What is asked: From the listing below, extract each entry exactly as written, minus the images.

Input rows:
• • • • •

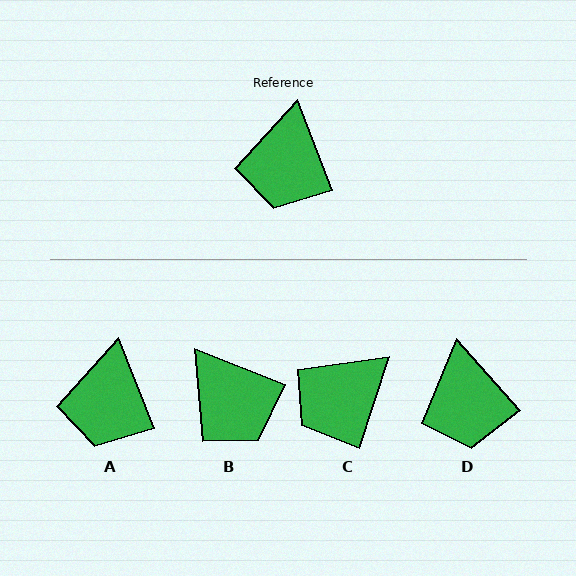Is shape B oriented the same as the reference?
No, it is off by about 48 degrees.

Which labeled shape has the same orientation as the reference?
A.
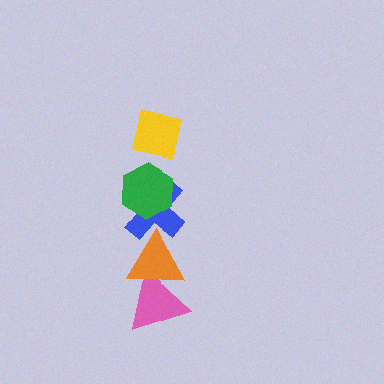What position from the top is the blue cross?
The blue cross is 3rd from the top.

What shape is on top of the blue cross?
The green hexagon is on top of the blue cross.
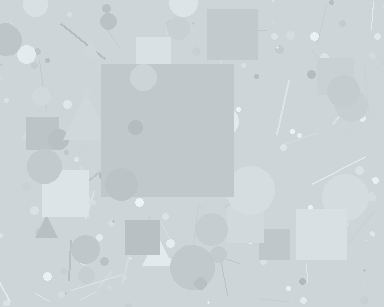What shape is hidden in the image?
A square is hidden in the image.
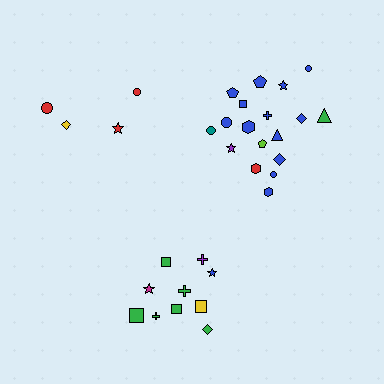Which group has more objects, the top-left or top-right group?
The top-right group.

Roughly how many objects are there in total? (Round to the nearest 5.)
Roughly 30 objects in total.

• • • • •

The reply:
Is shape B oriented the same as the reference?
No, it is off by about 48 degrees.

Which labeled shape has the same orientation as the reference?
A.
What position from the top is the blue cross?
The blue cross is 3rd from the top.

What shape is on top of the blue cross?
The green hexagon is on top of the blue cross.
What shape is hidden in the image?
A square is hidden in the image.
Which group has more objects, the top-left or top-right group?
The top-right group.

Roughly how many objects are there in total? (Round to the nearest 5.)
Roughly 30 objects in total.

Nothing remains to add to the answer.